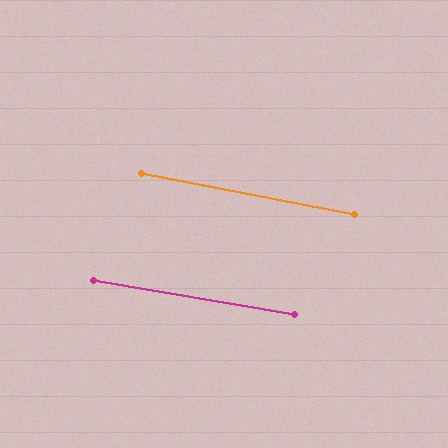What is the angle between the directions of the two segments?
Approximately 1 degree.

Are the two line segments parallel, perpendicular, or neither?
Parallel — their directions differ by only 1.0°.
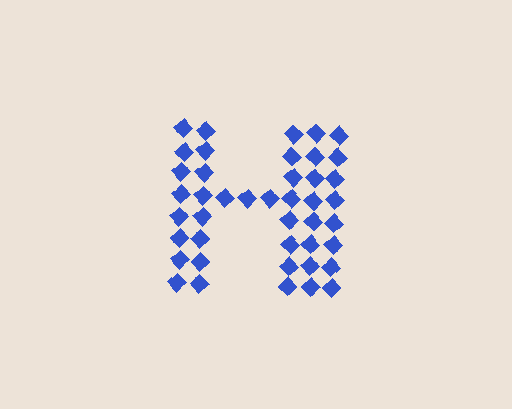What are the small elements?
The small elements are diamonds.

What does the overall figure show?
The overall figure shows the letter H.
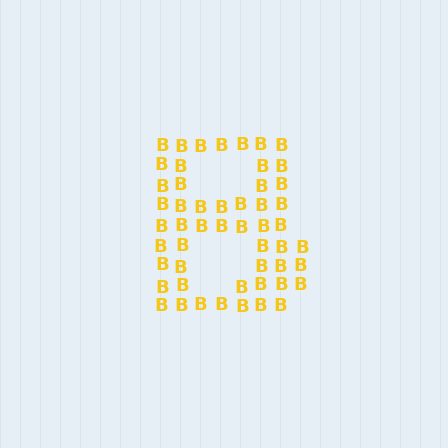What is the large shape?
The large shape is the letter B.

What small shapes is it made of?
It is made of small letter B's.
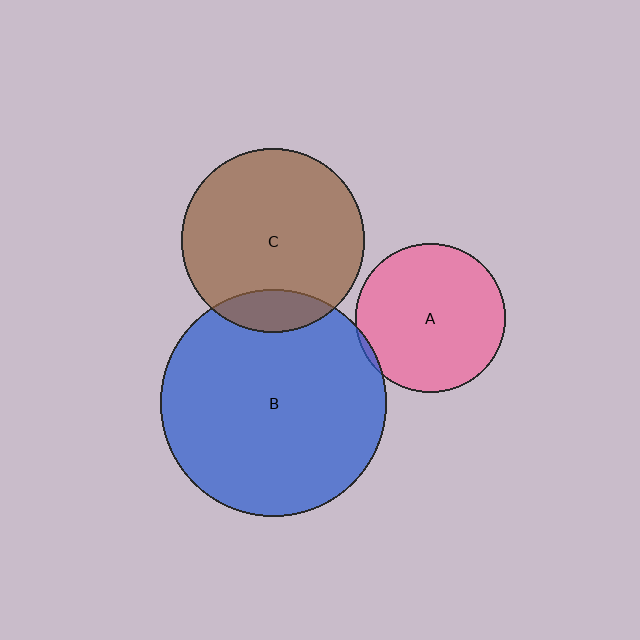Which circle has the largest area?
Circle B (blue).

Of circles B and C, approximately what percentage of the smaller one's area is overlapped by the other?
Approximately 15%.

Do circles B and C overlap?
Yes.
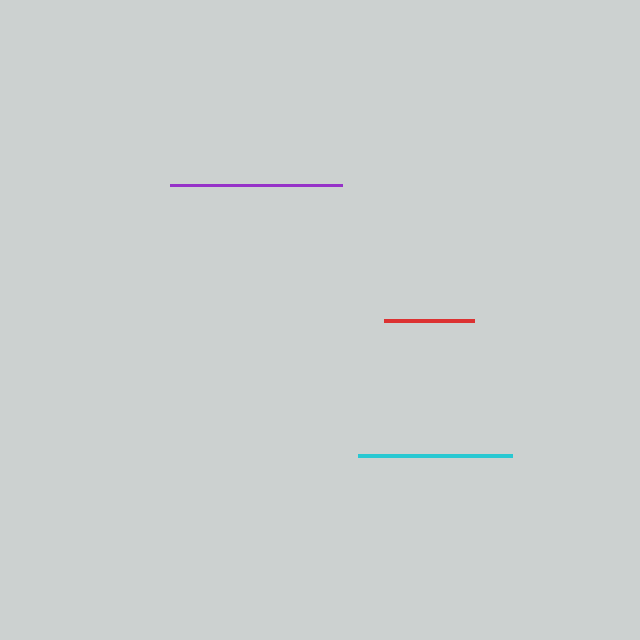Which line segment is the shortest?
The red line is the shortest at approximately 89 pixels.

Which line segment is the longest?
The purple line is the longest at approximately 173 pixels.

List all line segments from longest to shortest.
From longest to shortest: purple, cyan, red.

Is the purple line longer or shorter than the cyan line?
The purple line is longer than the cyan line.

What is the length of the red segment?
The red segment is approximately 89 pixels long.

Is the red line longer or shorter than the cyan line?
The cyan line is longer than the red line.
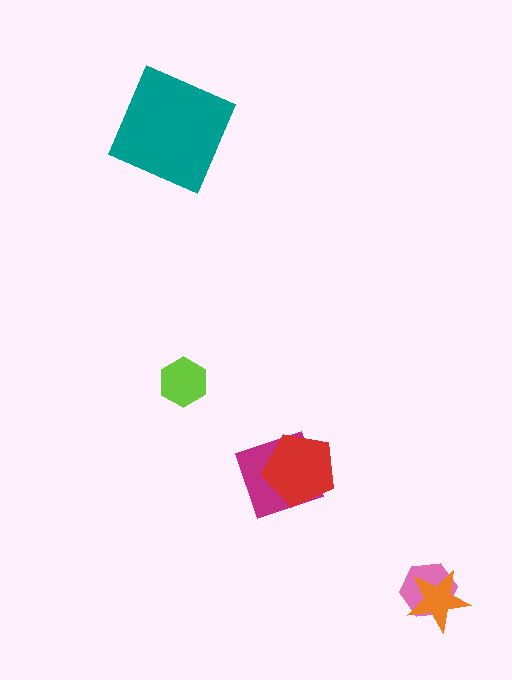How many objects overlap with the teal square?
0 objects overlap with the teal square.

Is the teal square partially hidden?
No, no other shape covers it.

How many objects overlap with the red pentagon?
1 object overlaps with the red pentagon.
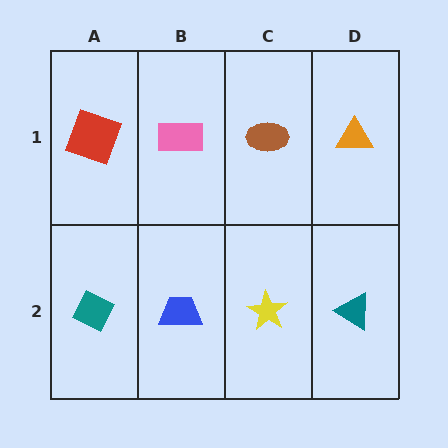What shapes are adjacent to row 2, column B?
A pink rectangle (row 1, column B), a teal diamond (row 2, column A), a yellow star (row 2, column C).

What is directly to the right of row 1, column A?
A pink rectangle.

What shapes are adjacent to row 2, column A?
A red square (row 1, column A), a blue trapezoid (row 2, column B).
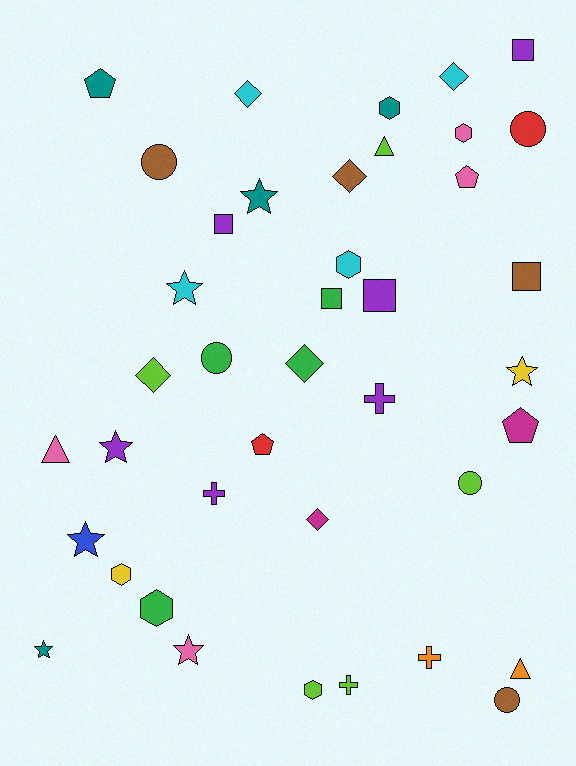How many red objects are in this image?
There are 2 red objects.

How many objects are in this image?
There are 40 objects.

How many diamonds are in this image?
There are 6 diamonds.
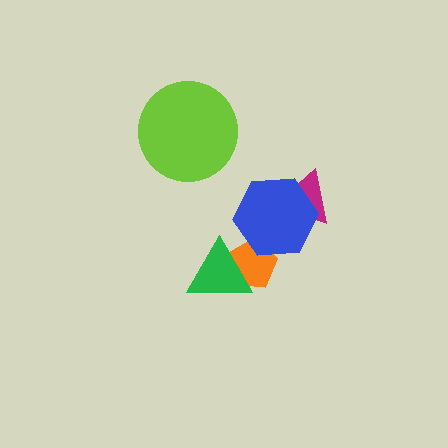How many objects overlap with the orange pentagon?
2 objects overlap with the orange pentagon.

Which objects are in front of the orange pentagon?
2 objects cover part of the orange pentagon: the blue hexagon and the green triangle.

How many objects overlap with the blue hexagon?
2 objects overlap with the blue hexagon.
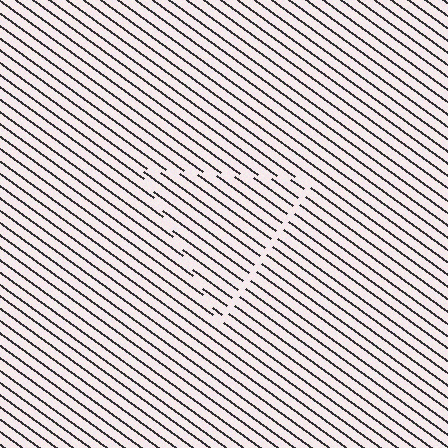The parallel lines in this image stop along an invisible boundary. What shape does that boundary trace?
An illusory triangle. The interior of the shape contains the same grating, shifted by half a period — the contour is defined by the phase discontinuity where line-ends from the inner and outer gratings abut.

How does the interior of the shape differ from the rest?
The interior of the shape contains the same grating, shifted by half a period — the contour is defined by the phase discontinuity where line-ends from the inner and outer gratings abut.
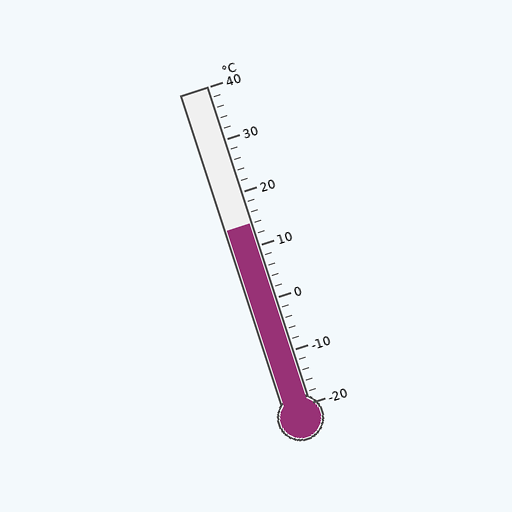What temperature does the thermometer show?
The thermometer shows approximately 14°C.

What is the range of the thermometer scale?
The thermometer scale ranges from -20°C to 40°C.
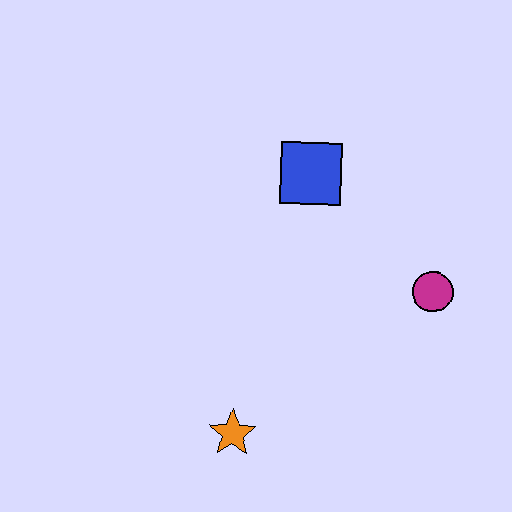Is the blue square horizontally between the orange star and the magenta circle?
Yes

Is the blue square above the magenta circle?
Yes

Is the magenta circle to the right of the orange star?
Yes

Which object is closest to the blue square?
The magenta circle is closest to the blue square.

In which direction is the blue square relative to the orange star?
The blue square is above the orange star.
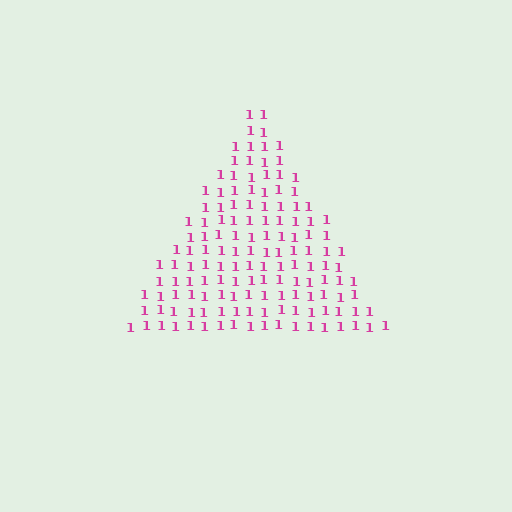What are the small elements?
The small elements are digit 1's.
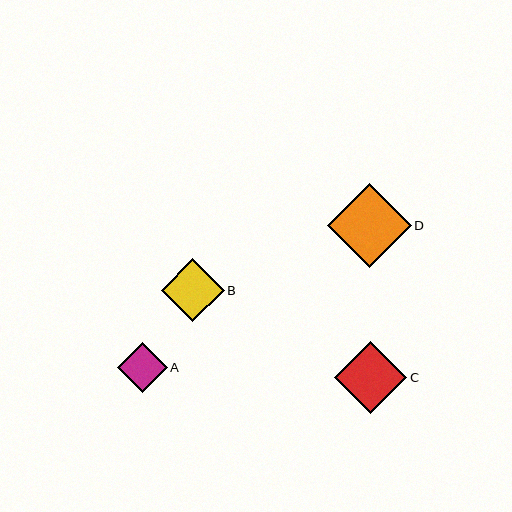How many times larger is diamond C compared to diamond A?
Diamond C is approximately 1.4 times the size of diamond A.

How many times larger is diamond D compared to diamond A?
Diamond D is approximately 1.7 times the size of diamond A.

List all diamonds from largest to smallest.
From largest to smallest: D, C, B, A.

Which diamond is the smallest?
Diamond A is the smallest with a size of approximately 50 pixels.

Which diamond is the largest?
Diamond D is the largest with a size of approximately 84 pixels.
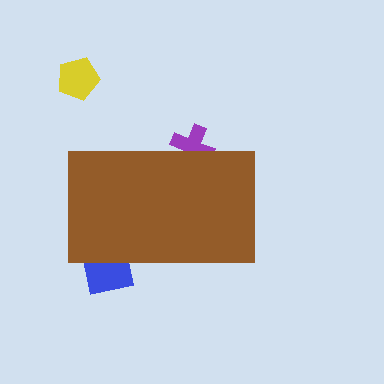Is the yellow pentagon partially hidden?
No, the yellow pentagon is fully visible.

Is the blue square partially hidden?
Yes, the blue square is partially hidden behind the brown rectangle.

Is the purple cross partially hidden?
Yes, the purple cross is partially hidden behind the brown rectangle.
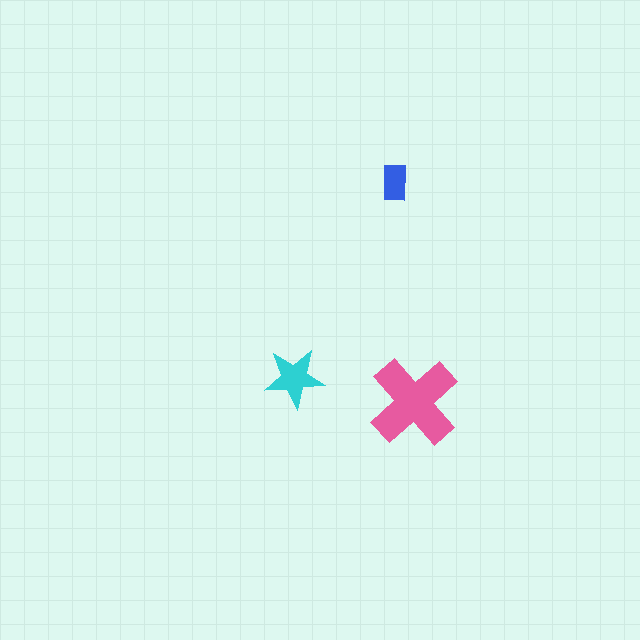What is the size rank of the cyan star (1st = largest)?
2nd.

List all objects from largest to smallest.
The pink cross, the cyan star, the blue rectangle.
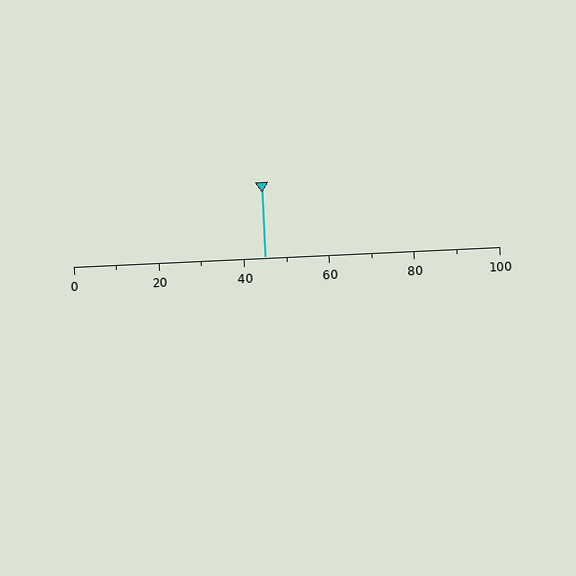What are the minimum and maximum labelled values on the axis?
The axis runs from 0 to 100.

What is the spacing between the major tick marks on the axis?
The major ticks are spaced 20 apart.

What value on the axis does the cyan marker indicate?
The marker indicates approximately 45.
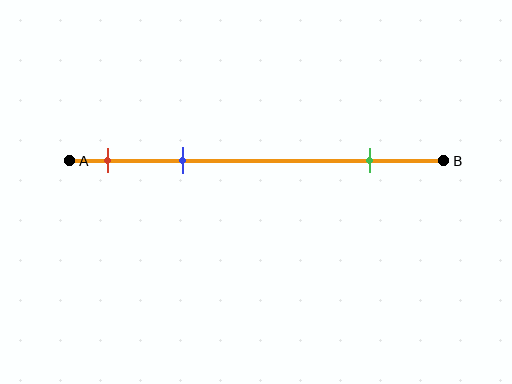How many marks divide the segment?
There are 3 marks dividing the segment.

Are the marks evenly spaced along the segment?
No, the marks are not evenly spaced.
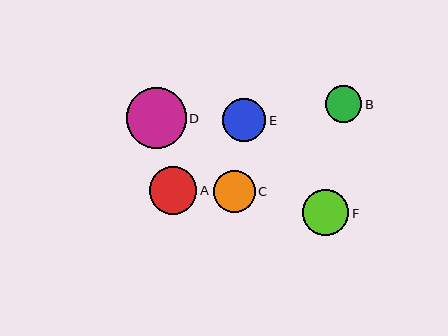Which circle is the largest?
Circle D is the largest with a size of approximately 60 pixels.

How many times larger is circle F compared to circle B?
Circle F is approximately 1.3 times the size of circle B.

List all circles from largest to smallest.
From largest to smallest: D, A, F, E, C, B.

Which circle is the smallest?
Circle B is the smallest with a size of approximately 36 pixels.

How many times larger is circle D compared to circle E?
Circle D is approximately 1.4 times the size of circle E.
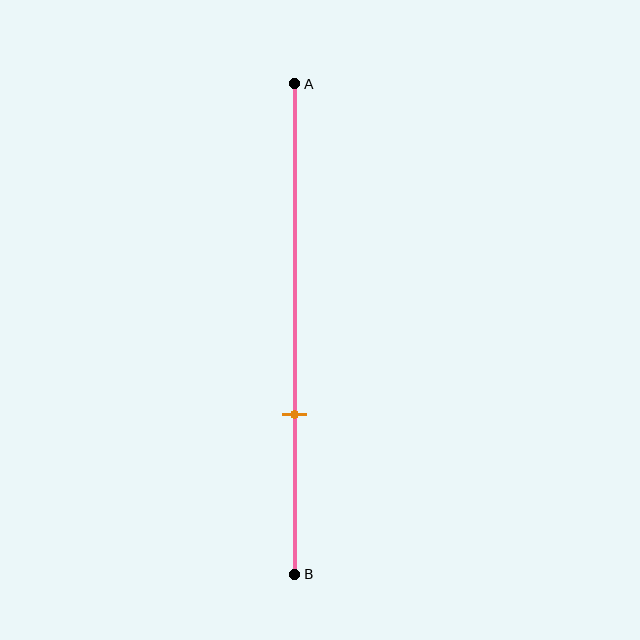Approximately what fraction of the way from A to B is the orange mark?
The orange mark is approximately 70% of the way from A to B.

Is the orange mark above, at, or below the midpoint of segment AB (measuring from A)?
The orange mark is below the midpoint of segment AB.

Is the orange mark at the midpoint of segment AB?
No, the mark is at about 70% from A, not at the 50% midpoint.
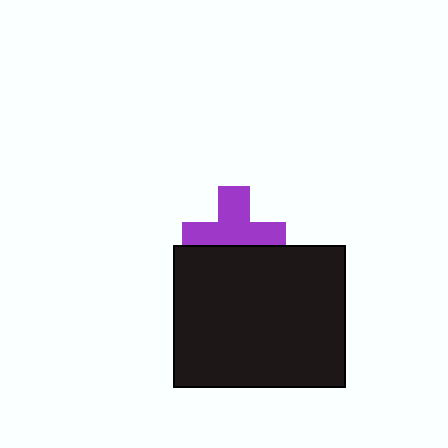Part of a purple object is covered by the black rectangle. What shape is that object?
It is a cross.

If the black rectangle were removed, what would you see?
You would see the complete purple cross.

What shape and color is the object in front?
The object in front is a black rectangle.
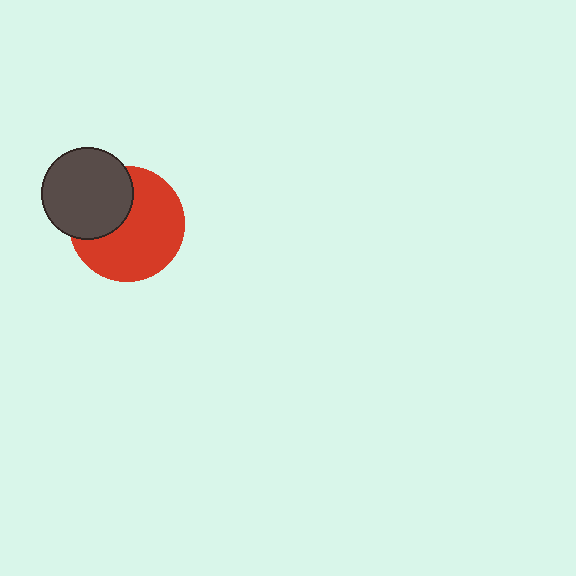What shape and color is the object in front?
The object in front is a dark gray circle.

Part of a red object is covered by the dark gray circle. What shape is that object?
It is a circle.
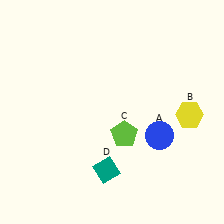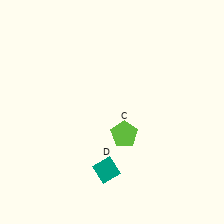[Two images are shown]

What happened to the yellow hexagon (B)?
The yellow hexagon (B) was removed in Image 2. It was in the bottom-right area of Image 1.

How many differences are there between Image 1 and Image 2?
There are 2 differences between the two images.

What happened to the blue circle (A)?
The blue circle (A) was removed in Image 2. It was in the bottom-right area of Image 1.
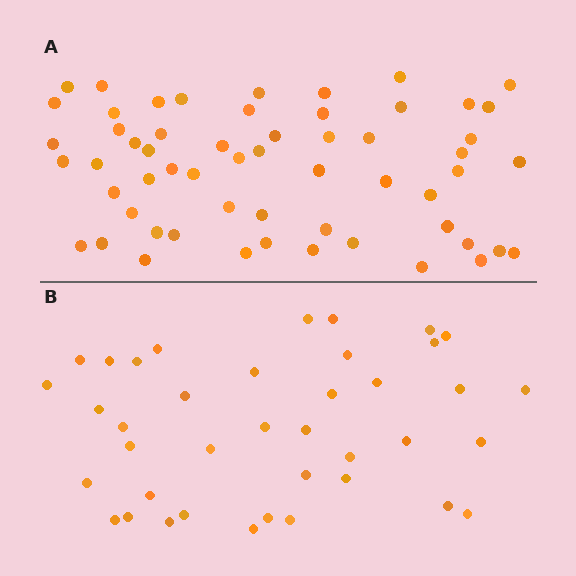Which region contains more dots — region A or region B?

^^^^^^^^^^^^^^^^

Transcribe the entries above verbatim, omitting their pictures.

ANSWER TO THE EXERCISE =
What is the angle between the directions of the two segments?
Approximately 1 degree.

Are the two line segments parallel, perpendicular, or neither?
Parallel — their directions differ by only 1.0°.
What are the small elements?
The small elements are diamonds.

What does the overall figure show?
The overall figure shows the letter H.
What is the large shape?
The large shape is the letter B.

What small shapes is it made of?
It is made of small letter B's.
Which circle has the largest area?
Circle B (blue).

Of circles B and C, approximately what percentage of the smaller one's area is overlapped by the other?
Approximately 15%.

Do circles B and C overlap?
Yes.
Which line segment is the shortest?
The red line is the shortest at approximately 89 pixels.

Which line segment is the longest?
The purple line is the longest at approximately 173 pixels.

List all line segments from longest to shortest.
From longest to shortest: purple, cyan, red.

Is the purple line longer or shorter than the cyan line?
The purple line is longer than the cyan line.

What is the length of the red segment?
The red segment is approximately 89 pixels long.

Is the red line longer or shorter than the cyan line?
The cyan line is longer than the red line.
How many objects overlap with the teal square?
0 objects overlap with the teal square.

Is the teal square partially hidden?
No, no other shape covers it.

How many objects overlap with the red pentagon?
1 object overlaps with the red pentagon.
What shapes are adjacent to row 2, column B?
A pink rectangle (row 1, column B), a teal diamond (row 2, column A), a yellow star (row 2, column C).

What is directly to the right of row 1, column A?
A pink rectangle.

What shapes are adjacent to row 2, column A?
A red square (row 1, column A), a blue trapezoid (row 2, column B).
How many red objects are in this image?
There are 2 red objects.

How many objects are in this image?
There are 40 objects.

How many diamonds are in this image?
There are 6 diamonds.
How many objects overlap with the orange pentagon?
2 objects overlap with the orange pentagon.

Which objects are in front of the orange pentagon?
2 objects cover part of the orange pentagon: the blue hexagon and the green triangle.

How many objects overlap with the blue hexagon?
2 objects overlap with the blue hexagon.
The parallel lines in this image stop along an invisible boundary. What shape does that boundary trace?
An illusory triangle. The interior of the shape contains the same grating, shifted by half a period — the contour is defined by the phase discontinuity where line-ends from the inner and outer gratings abut.

How does the interior of the shape differ from the rest?
The interior of the shape contains the same grating, shifted by half a period — the contour is defined by the phase discontinuity where line-ends from the inner and outer gratings abut.
What temperature does the thermometer show?
The thermometer shows approximately 14°C.

What is the range of the thermometer scale?
The thermometer scale ranges from -20°C to 40°C.
Is the blue square horizontally between the orange star and the magenta circle?
Yes

Is the blue square above the magenta circle?
Yes

Is the magenta circle to the right of the orange star?
Yes

Which object is closest to the blue square?
The magenta circle is closest to the blue square.

In which direction is the blue square relative to the orange star?
The blue square is above the orange star.
What are the small elements?
The small elements are digit 1's.
How many times larger is diamond C compared to diamond A?
Diamond C is approximately 1.4 times the size of diamond A.

How many times larger is diamond D compared to diamond A?
Diamond D is approximately 1.7 times the size of diamond A.

List all diamonds from largest to smallest.
From largest to smallest: D, C, B, A.

Which diamond is the smallest?
Diamond A is the smallest with a size of approximately 50 pixels.

Which diamond is the largest?
Diamond D is the largest with a size of approximately 84 pixels.
Is the yellow pentagon partially hidden?
No, the yellow pentagon is fully visible.

Is the blue square partially hidden?
Yes, the blue square is partially hidden behind the brown rectangle.

Is the purple cross partially hidden?
Yes, the purple cross is partially hidden behind the brown rectangle.
What is the size rank of the cyan star (1st = largest)?
2nd.

List all objects from largest to smallest.
The pink cross, the cyan star, the blue rectangle.
What are the minimum and maximum labelled values on the axis?
The axis runs from 0 to 100.

What is the spacing between the major tick marks on the axis?
The major ticks are spaced 20 apart.

What value on the axis does the cyan marker indicate?
The marker indicates approximately 45.
How many marks divide the segment?
There are 3 marks dividing the segment.

Are the marks evenly spaced along the segment?
No, the marks are not evenly spaced.
Which circle is the largest?
Circle D is the largest with a size of approximately 60 pixels.

How many times larger is circle F compared to circle B?
Circle F is approximately 1.3 times the size of circle B.

List all circles from largest to smallest.
From largest to smallest: D, A, F, E, C, B.

Which circle is the smallest?
Circle B is the smallest with a size of approximately 36 pixels.

How many times larger is circle D compared to circle E?
Circle D is approximately 1.4 times the size of circle E.
Approximately what fraction of the way from A to B is the orange mark?
The orange mark is approximately 70% of the way from A to B.

Is the orange mark above, at, or below the midpoint of segment AB (measuring from A)?
The orange mark is below the midpoint of segment AB.

Is the orange mark at the midpoint of segment AB?
No, the mark is at about 70% from A, not at the 50% midpoint.
Part of a purple object is covered by the black rectangle. What shape is that object?
It is a cross.

If the black rectangle were removed, what would you see?
You would see the complete purple cross.

What shape and color is the object in front?
The object in front is a black rectangle.
What shape and color is the object in front?
The object in front is a dark gray circle.

Part of a red object is covered by the dark gray circle. What shape is that object?
It is a circle.
[Two images are shown]

What happened to the yellow hexagon (B)?
The yellow hexagon (B) was removed in Image 2. It was in the bottom-right area of Image 1.

How many differences are there between Image 1 and Image 2?
There are 2 differences between the two images.

What happened to the blue circle (A)?
The blue circle (A) was removed in Image 2. It was in the bottom-right area of Image 1.
Which region contains more dots — region A or region B?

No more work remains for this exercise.